§ **WHAT TO DO**:
Repeat exactly the lines between and including those that contain "Between which two" and "Of circles A". Output no other line.

§ **RECORDS SUPPLIED**:
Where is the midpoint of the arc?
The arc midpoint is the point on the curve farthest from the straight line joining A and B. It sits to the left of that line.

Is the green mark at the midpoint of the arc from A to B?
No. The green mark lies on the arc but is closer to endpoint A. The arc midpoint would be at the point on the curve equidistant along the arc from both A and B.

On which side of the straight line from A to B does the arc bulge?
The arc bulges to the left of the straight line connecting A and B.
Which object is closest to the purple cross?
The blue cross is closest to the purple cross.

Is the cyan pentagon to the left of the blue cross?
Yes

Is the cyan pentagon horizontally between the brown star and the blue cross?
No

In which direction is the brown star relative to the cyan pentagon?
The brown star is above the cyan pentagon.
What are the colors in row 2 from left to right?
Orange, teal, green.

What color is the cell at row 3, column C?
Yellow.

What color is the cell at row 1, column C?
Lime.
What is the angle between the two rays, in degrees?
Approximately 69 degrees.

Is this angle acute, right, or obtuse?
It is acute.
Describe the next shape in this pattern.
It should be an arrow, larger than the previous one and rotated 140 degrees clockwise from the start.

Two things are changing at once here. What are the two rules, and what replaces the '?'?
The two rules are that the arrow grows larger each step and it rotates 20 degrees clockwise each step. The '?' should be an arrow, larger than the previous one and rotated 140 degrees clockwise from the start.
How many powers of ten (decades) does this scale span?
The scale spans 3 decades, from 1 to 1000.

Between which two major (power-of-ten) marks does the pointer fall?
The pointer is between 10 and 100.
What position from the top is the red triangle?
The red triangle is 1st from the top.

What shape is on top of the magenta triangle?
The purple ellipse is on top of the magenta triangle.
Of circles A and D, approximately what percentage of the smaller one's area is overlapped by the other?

--

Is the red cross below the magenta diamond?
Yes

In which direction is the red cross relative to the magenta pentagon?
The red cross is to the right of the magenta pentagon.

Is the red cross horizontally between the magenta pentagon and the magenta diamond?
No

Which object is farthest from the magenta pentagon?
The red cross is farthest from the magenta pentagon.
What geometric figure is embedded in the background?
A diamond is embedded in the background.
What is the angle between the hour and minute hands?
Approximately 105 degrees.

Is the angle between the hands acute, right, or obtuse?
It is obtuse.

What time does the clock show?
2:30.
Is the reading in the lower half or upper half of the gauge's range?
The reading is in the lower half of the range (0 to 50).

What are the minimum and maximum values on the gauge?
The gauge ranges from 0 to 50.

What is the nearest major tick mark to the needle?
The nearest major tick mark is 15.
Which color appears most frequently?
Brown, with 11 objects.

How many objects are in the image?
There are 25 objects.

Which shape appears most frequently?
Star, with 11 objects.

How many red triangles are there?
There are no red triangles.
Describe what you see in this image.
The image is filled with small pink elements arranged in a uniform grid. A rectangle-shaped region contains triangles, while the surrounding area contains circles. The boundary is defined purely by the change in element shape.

==

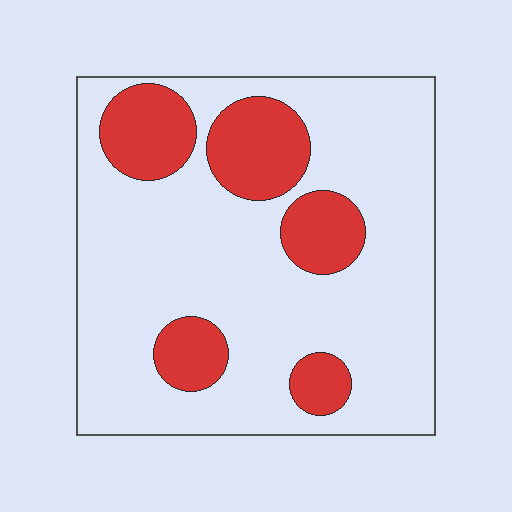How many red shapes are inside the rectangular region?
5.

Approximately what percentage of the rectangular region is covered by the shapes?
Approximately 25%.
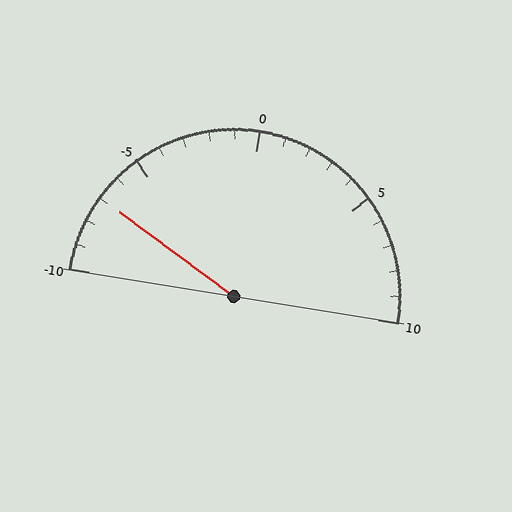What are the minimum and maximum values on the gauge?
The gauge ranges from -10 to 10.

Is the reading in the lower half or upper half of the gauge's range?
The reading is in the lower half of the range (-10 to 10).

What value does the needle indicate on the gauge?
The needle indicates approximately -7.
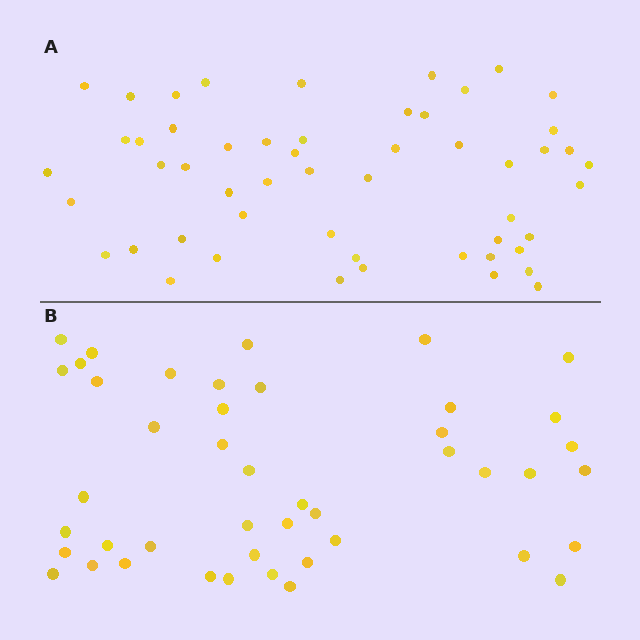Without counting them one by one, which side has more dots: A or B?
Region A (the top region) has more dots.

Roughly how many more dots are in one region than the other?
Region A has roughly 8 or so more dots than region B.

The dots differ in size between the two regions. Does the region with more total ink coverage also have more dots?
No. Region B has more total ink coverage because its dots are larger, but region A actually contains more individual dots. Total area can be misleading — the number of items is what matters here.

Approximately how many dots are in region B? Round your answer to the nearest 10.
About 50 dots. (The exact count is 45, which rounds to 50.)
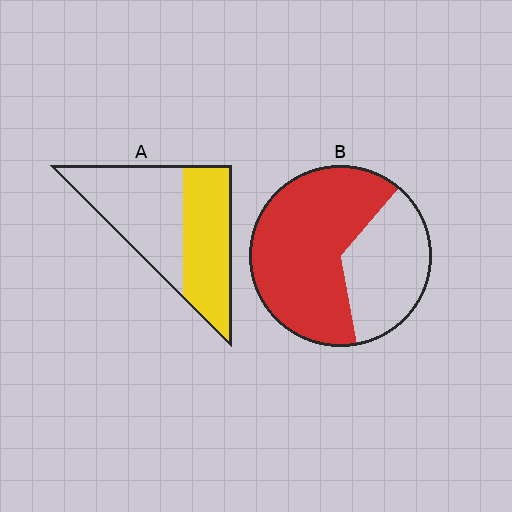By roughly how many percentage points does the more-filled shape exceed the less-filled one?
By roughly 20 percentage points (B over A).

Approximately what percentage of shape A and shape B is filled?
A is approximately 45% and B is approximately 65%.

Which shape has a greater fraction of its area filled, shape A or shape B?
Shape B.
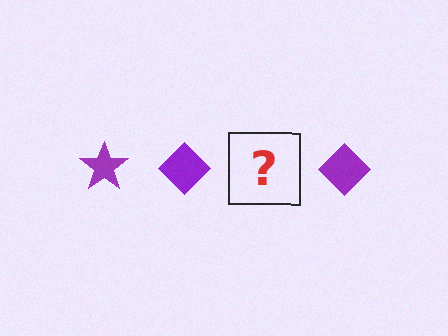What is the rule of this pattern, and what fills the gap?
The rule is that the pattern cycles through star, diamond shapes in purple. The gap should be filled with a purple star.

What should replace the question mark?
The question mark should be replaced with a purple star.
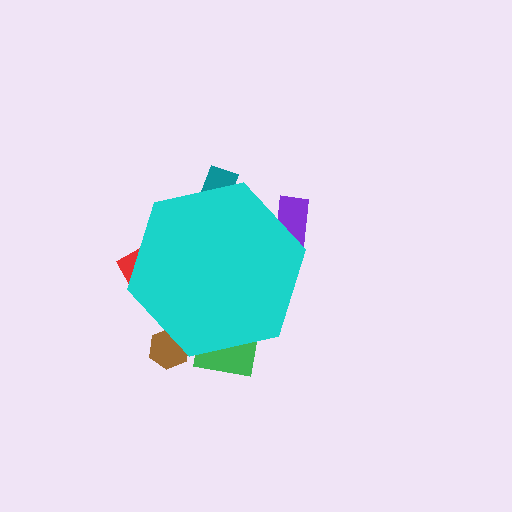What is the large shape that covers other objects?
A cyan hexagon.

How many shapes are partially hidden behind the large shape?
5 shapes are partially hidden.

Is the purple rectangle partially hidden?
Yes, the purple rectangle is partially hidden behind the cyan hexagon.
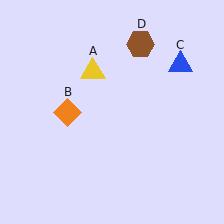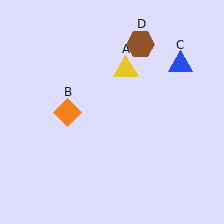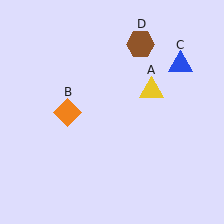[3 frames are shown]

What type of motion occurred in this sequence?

§ **RESPONSE**:
Between which two major (power-of-ten) marks does the pointer fall?
The pointer is between 10 and 100.
What position from the top is the red triangle?
The red triangle is 1st from the top.

What shape is on top of the magenta triangle?
The purple ellipse is on top of the magenta triangle.
Of circles A and D, approximately what percentage of the smaller one's area is overlapped by the other?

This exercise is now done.